__EXERCISE DESCRIPTION__: Pictures don't belong in the copy. Set down the lines from the one containing "What is the angle between the hour" through the last line, exactly as they are.

_ _ _ _ _ _ _

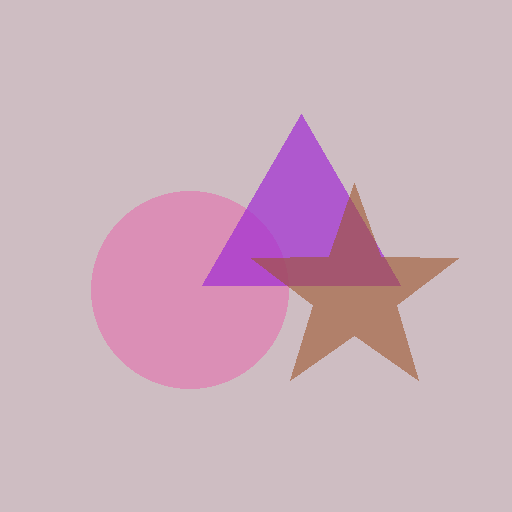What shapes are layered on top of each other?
The layered shapes are: a pink circle, a purple triangle, a brown star.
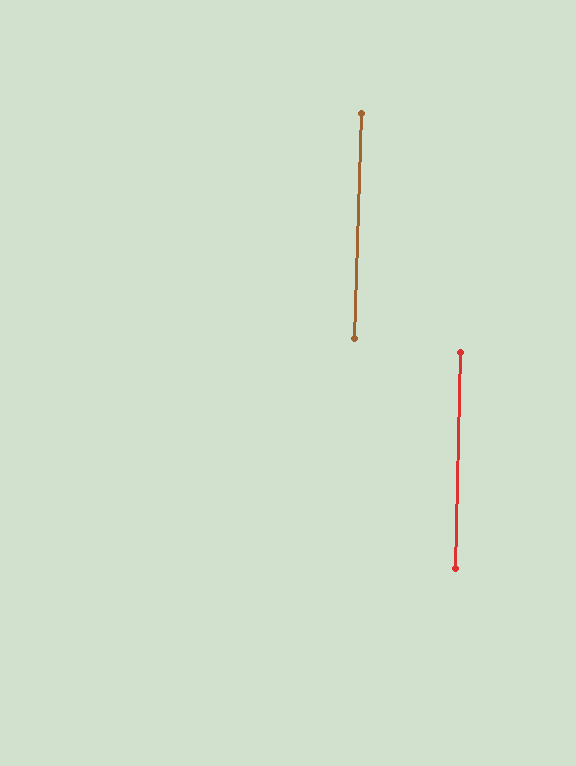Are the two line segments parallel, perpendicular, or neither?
Parallel — their directions differ by only 0.5°.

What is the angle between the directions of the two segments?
Approximately 1 degree.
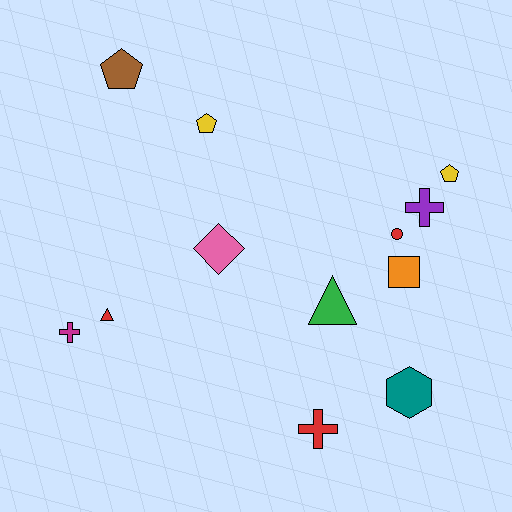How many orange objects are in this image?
There is 1 orange object.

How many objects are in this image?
There are 12 objects.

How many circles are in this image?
There is 1 circle.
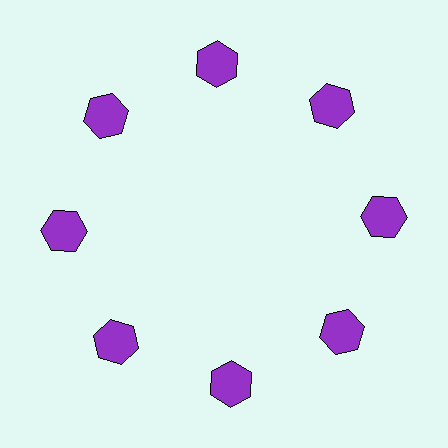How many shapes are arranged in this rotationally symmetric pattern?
There are 8 shapes, arranged in 8 groups of 1.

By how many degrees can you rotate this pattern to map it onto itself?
The pattern maps onto itself every 45 degrees of rotation.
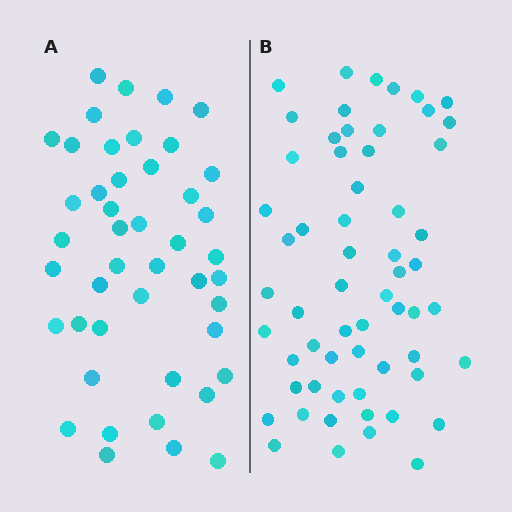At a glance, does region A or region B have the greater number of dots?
Region B (the right region) has more dots.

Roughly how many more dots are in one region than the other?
Region B has approximately 15 more dots than region A.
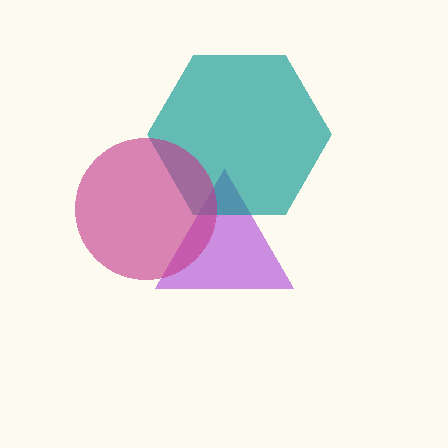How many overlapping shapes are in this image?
There are 3 overlapping shapes in the image.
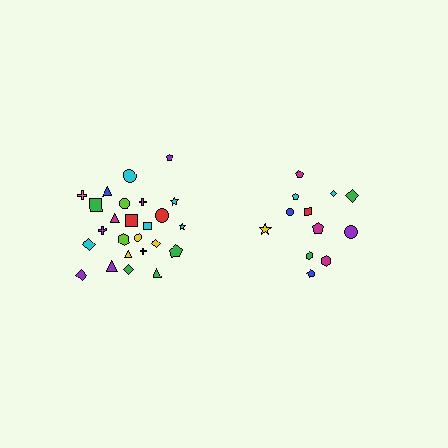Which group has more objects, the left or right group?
The left group.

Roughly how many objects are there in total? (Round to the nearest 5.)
Roughly 35 objects in total.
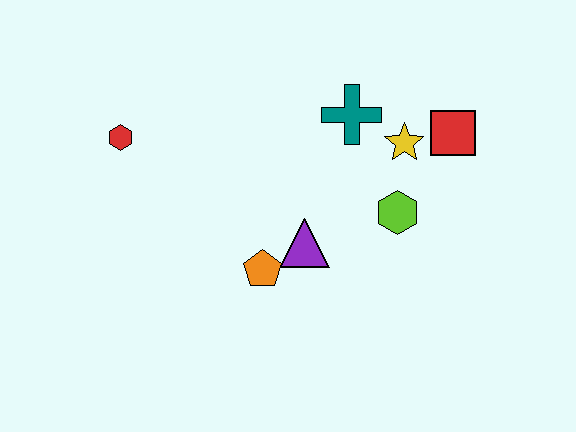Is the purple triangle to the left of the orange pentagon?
No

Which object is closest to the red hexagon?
The orange pentagon is closest to the red hexagon.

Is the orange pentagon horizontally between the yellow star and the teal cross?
No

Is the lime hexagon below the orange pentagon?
No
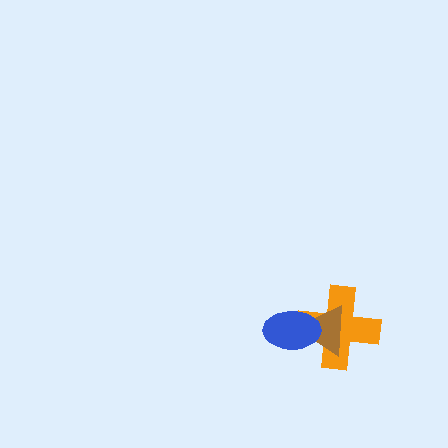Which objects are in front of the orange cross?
2 objects cover part of the orange cross: the brown triangle and the blue ellipse.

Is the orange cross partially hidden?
Yes, it is partially covered by another shape.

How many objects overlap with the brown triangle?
2 objects overlap with the brown triangle.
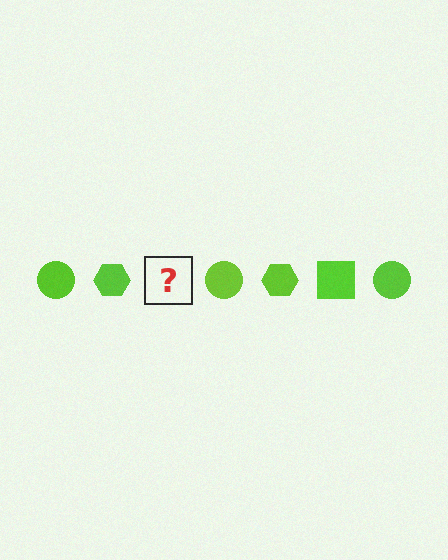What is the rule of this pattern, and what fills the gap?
The rule is that the pattern cycles through circle, hexagon, square shapes in lime. The gap should be filled with a lime square.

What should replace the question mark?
The question mark should be replaced with a lime square.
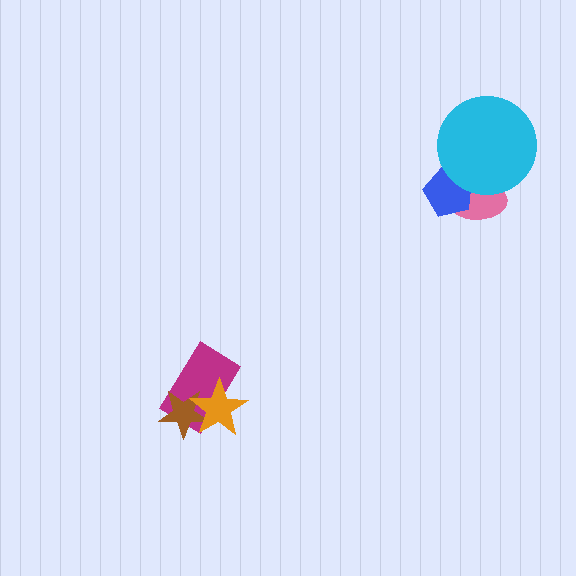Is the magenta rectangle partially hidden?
Yes, it is partially covered by another shape.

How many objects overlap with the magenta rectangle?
2 objects overlap with the magenta rectangle.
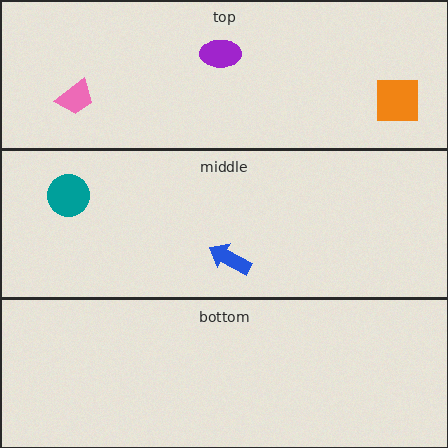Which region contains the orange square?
The top region.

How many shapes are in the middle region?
2.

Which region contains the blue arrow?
The middle region.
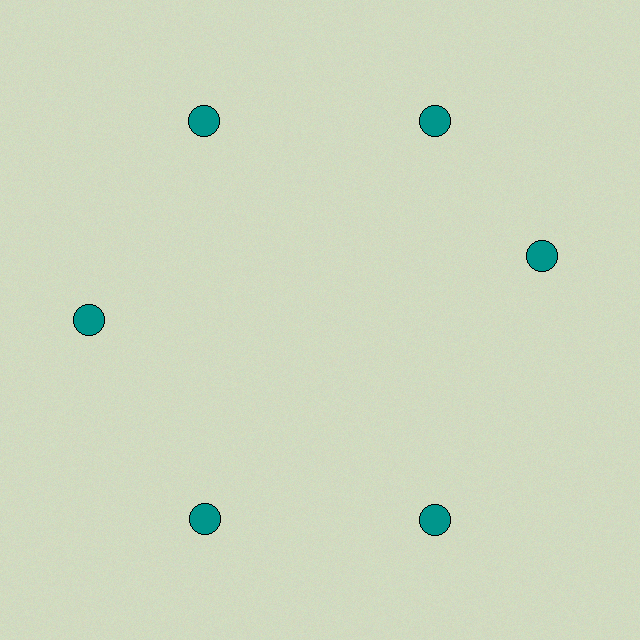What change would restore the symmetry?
The symmetry would be restored by rotating it back into even spacing with its neighbors so that all 6 circles sit at equal angles and equal distance from the center.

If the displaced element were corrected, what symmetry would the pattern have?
It would have 6-fold rotational symmetry — the pattern would map onto itself every 60 degrees.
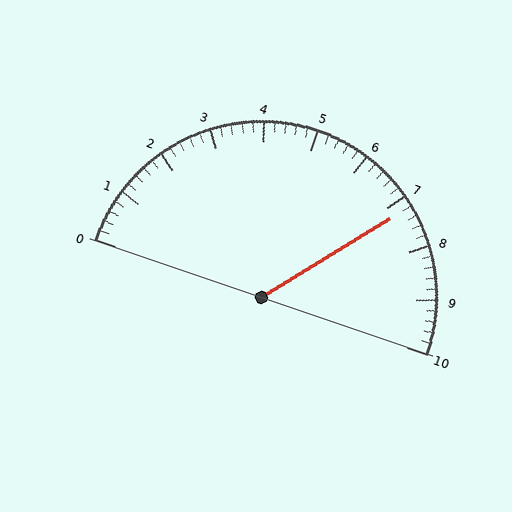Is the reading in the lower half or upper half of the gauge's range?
The reading is in the upper half of the range (0 to 10).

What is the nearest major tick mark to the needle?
The nearest major tick mark is 7.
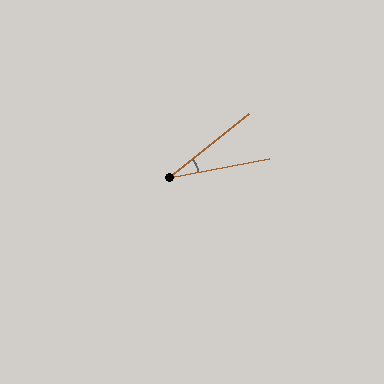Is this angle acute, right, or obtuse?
It is acute.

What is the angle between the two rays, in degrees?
Approximately 28 degrees.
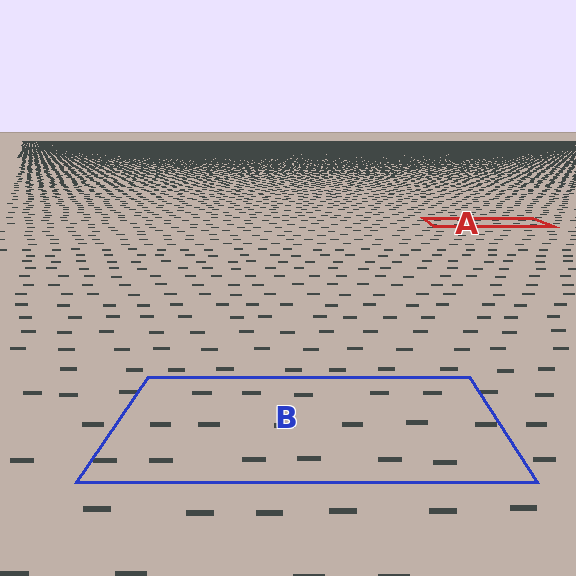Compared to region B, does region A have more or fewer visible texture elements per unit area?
Region A has more texture elements per unit area — they are packed more densely because it is farther away.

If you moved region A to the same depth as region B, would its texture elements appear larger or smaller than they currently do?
They would appear larger. At a closer depth, the same texture elements are projected at a bigger on-screen size.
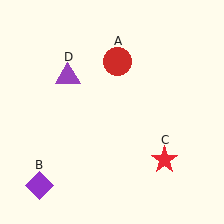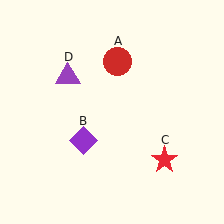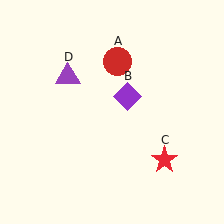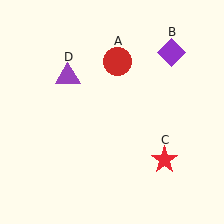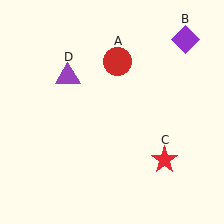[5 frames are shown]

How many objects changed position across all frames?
1 object changed position: purple diamond (object B).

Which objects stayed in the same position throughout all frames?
Red circle (object A) and red star (object C) and purple triangle (object D) remained stationary.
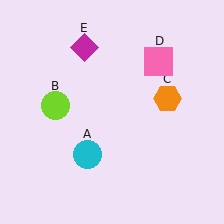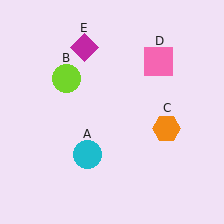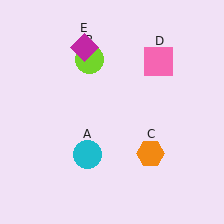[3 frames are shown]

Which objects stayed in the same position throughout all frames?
Cyan circle (object A) and pink square (object D) and magenta diamond (object E) remained stationary.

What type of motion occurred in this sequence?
The lime circle (object B), orange hexagon (object C) rotated clockwise around the center of the scene.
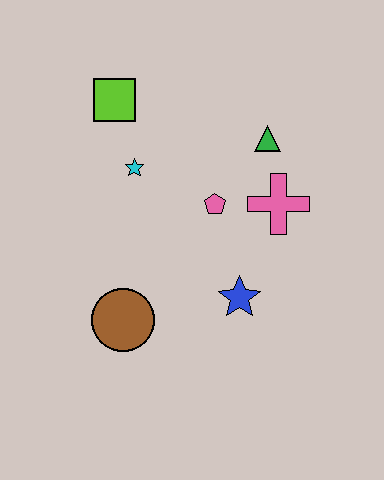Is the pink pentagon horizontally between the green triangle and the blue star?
No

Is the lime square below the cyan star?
No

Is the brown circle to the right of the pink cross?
No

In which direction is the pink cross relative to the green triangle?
The pink cross is below the green triangle.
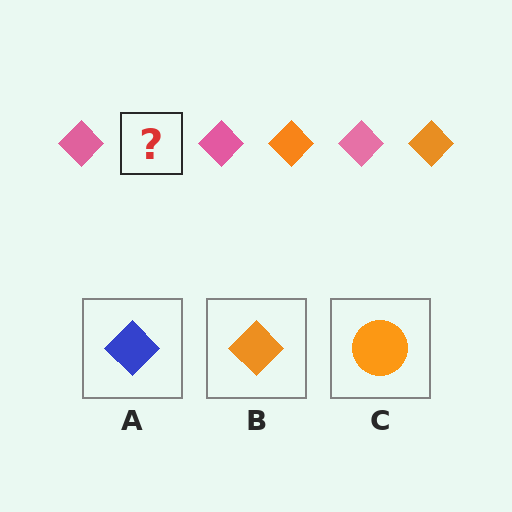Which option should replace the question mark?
Option B.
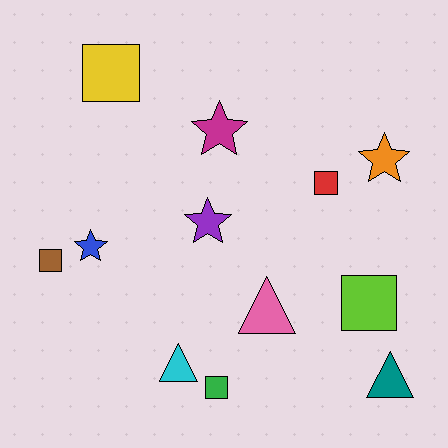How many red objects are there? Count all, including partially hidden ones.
There is 1 red object.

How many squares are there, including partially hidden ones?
There are 5 squares.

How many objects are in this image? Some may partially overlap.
There are 12 objects.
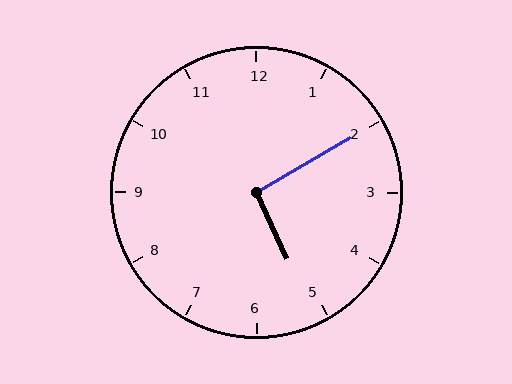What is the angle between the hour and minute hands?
Approximately 95 degrees.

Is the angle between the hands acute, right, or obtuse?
It is obtuse, close to a right angle.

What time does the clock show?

_ _ _ _ _ _ _

__FINAL ANSWER__:
What is the angle between the hour and minute hands?
Approximately 95 degrees.

Is the angle between the hands acute, right, or obtuse?
It is obtuse, close to a right angle.

What time does the clock show?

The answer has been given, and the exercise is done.